* _Your goal_: Exclude the pictures and return every line exactly as written.
* start *
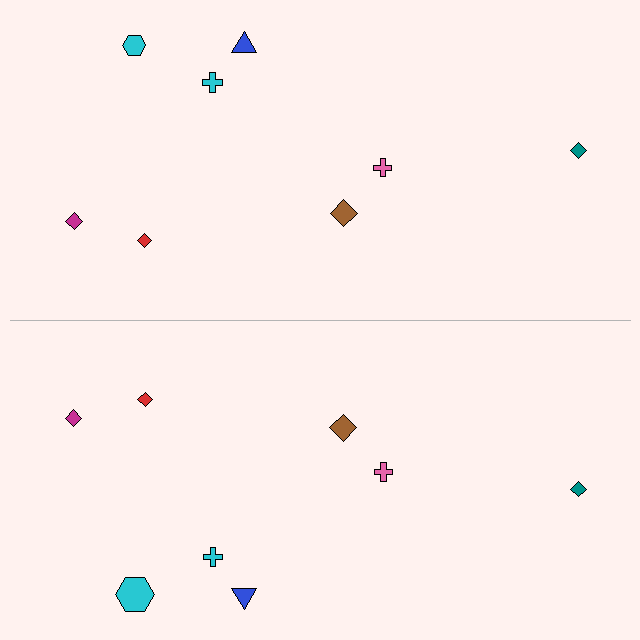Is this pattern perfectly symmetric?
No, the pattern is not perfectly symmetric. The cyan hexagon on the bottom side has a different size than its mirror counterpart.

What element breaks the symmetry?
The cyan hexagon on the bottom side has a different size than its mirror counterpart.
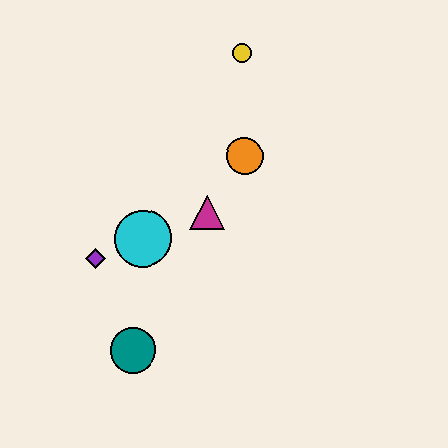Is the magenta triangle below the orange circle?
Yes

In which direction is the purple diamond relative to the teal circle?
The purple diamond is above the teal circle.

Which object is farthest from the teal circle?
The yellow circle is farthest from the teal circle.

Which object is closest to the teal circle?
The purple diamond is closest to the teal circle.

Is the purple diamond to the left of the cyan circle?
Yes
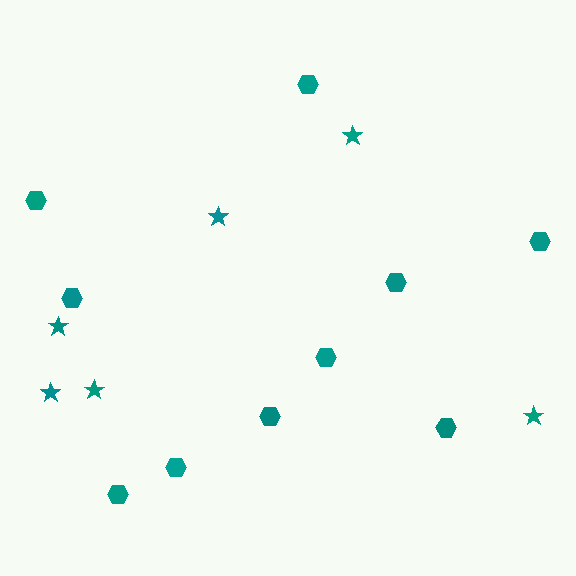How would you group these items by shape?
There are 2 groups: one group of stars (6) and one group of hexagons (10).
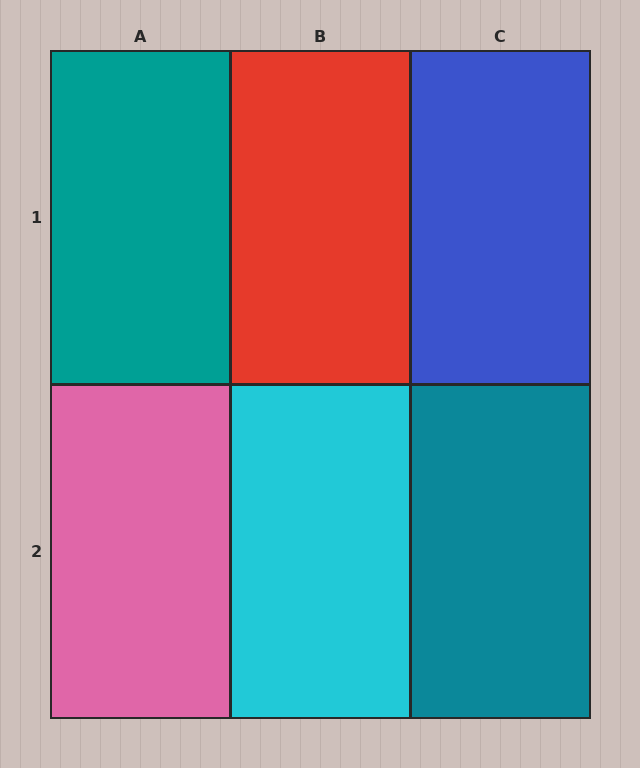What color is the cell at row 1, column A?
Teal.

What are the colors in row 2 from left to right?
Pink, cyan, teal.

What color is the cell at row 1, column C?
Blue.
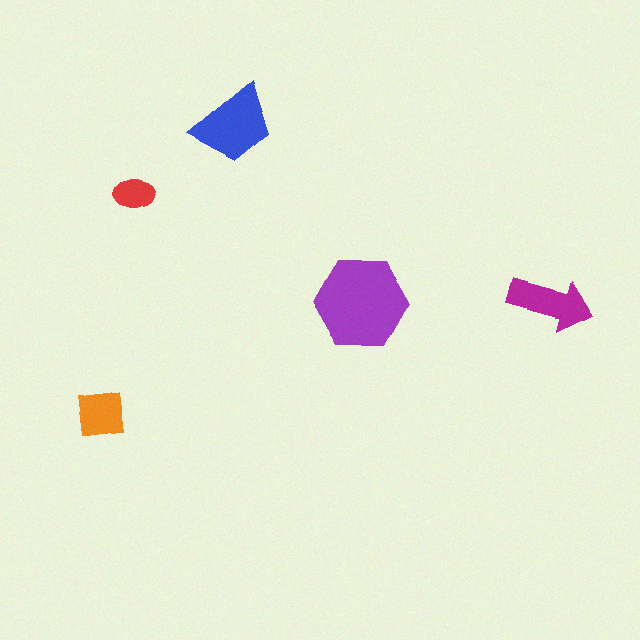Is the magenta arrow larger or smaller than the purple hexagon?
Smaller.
* end *
* _Solution to this exercise_:
Is this pattern perfectly symmetric?
No, the pattern is not perfectly symmetric. The cyan hexagon on the bottom side has a different size than its mirror counterpart.

What element breaks the symmetry?
The cyan hexagon on the bottom side has a different size than its mirror counterpart.
Is the magenta triangle below the orange circle?
Yes

In which direction is the purple diamond relative to the teal circle?
The purple diamond is above the teal circle.

Which object is farthest from the teal circle?
The yellow circle is farthest from the teal circle.

Which object is closest to the teal circle?
The purple diamond is closest to the teal circle.

Is the purple diamond to the left of the cyan circle?
Yes
How would you group these items by shape?
There are 2 groups: one group of stars (6) and one group of hexagons (10).
What color is the cell at row 1, column A?
Teal.

What are the colors in row 2 from left to right?
Pink, cyan, teal.

What color is the cell at row 1, column C?
Blue.
Is the magenta arrow larger or smaller than the purple hexagon?
Smaller.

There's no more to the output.